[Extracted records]
◇ ◇ ◇ ◇ ◇
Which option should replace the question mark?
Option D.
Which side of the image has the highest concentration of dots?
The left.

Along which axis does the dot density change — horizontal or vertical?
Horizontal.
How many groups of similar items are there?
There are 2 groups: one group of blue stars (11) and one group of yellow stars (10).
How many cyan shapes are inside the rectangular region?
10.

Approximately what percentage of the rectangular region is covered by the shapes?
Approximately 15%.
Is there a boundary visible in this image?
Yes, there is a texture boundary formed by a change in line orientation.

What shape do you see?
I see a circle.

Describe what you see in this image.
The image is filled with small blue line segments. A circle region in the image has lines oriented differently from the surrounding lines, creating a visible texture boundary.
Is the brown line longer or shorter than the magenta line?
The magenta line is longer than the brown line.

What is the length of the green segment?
◇ ◇ ◇ ◇ ◇
▸ EXERCISE DESCRIPTION
Extract every entry in the listing word for word.

▸ THE OUTPUT
Which option should replace the question mark?
Option D.
Which side of the image has the highest concentration of dots?
The left.

Along which axis does the dot density change — horizontal or vertical?
Horizontal.
How many groups of similar items are there?
There are 2 groups: one group of blue stars (11) and one group of yellow stars (10).
How many cyan shapes are inside the rectangular region?
10.

Approximately what percentage of the rectangular region is covered by the shapes?
Approximately 15%.
Is there a boundary visible in this image?
Yes, there is a texture boundary formed by a change in line orientation.

What shape do you see?
I see a circle.

Describe what you see in this image.
The image is filled with small blue line segments. A circle region in the image has lines oriented differently from the surrounding lines, creating a visible texture boundary.
Is the brown line longer or shorter than the magenta line?
The magenta line is longer than the brown line.

What is the length of the green segment?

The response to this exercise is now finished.